[start of DATA SECTION]
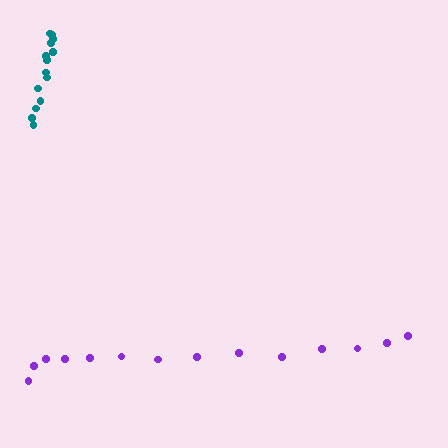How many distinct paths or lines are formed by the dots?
There are 2 distinct paths.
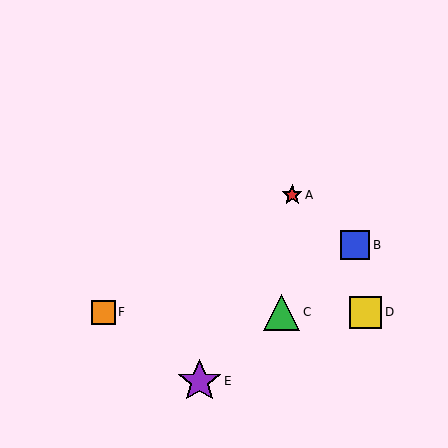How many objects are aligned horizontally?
3 objects (C, D, F) are aligned horizontally.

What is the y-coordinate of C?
Object C is at y≈312.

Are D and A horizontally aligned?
No, D is at y≈312 and A is at y≈195.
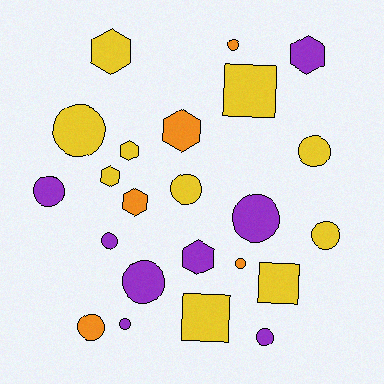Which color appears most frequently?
Yellow, with 10 objects.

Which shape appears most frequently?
Circle, with 13 objects.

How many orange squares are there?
There are no orange squares.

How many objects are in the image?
There are 23 objects.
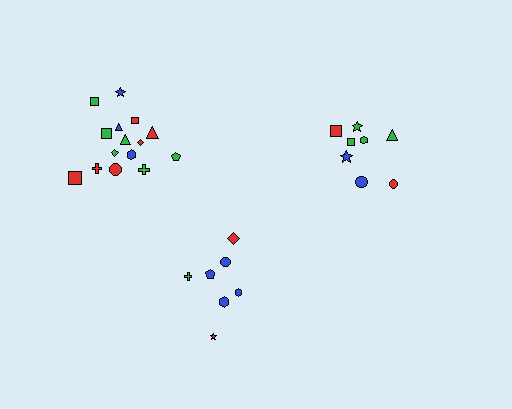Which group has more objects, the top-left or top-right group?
The top-left group.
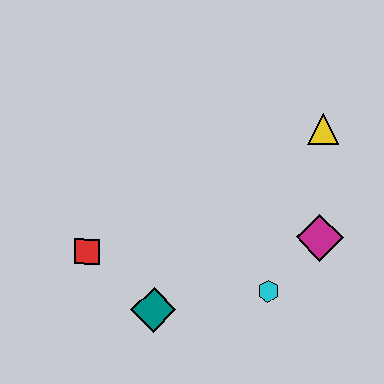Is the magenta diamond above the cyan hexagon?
Yes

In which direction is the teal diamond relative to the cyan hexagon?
The teal diamond is to the left of the cyan hexagon.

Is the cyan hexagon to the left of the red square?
No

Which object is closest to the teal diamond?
The red square is closest to the teal diamond.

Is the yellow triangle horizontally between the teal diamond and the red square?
No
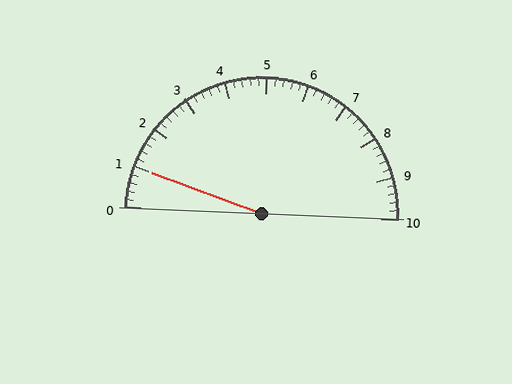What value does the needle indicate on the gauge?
The needle indicates approximately 1.0.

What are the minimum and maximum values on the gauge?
The gauge ranges from 0 to 10.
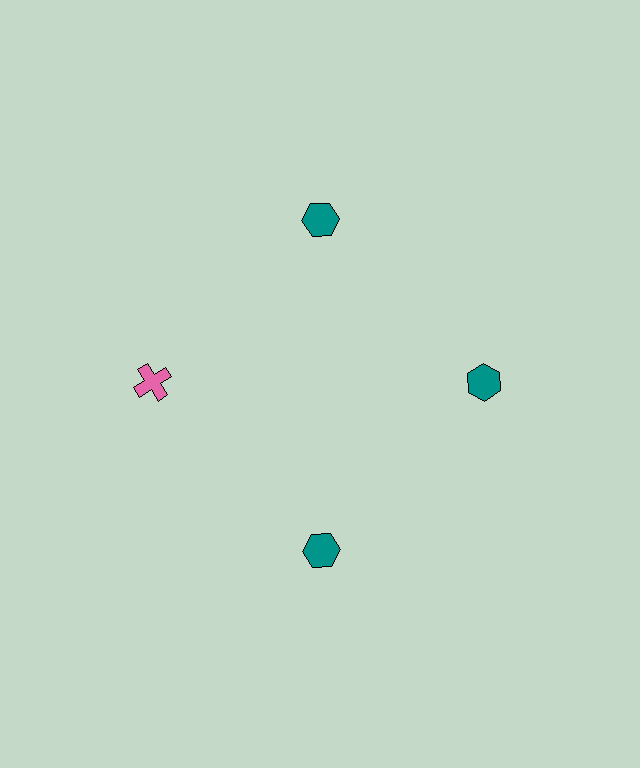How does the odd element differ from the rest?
It differs in both color (pink instead of teal) and shape (cross instead of hexagon).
[end of DATA SECTION]
Restate word for word, please, the line containing "Is the yellow" and all lines after it through the end of the material; the pictures do not belong in the copy.

ANSWER IN FULL -
Is the yellow triangle horizontally between the teal diamond and the red square?
No
What value does the needle indicate on the gauge?
The needle indicates approximately 1.0.

What are the minimum and maximum values on the gauge?
The gauge ranges from 0 to 10.
How does the odd element differ from the rest?
It differs in both color (pink instead of teal) and shape (cross instead of hexagon).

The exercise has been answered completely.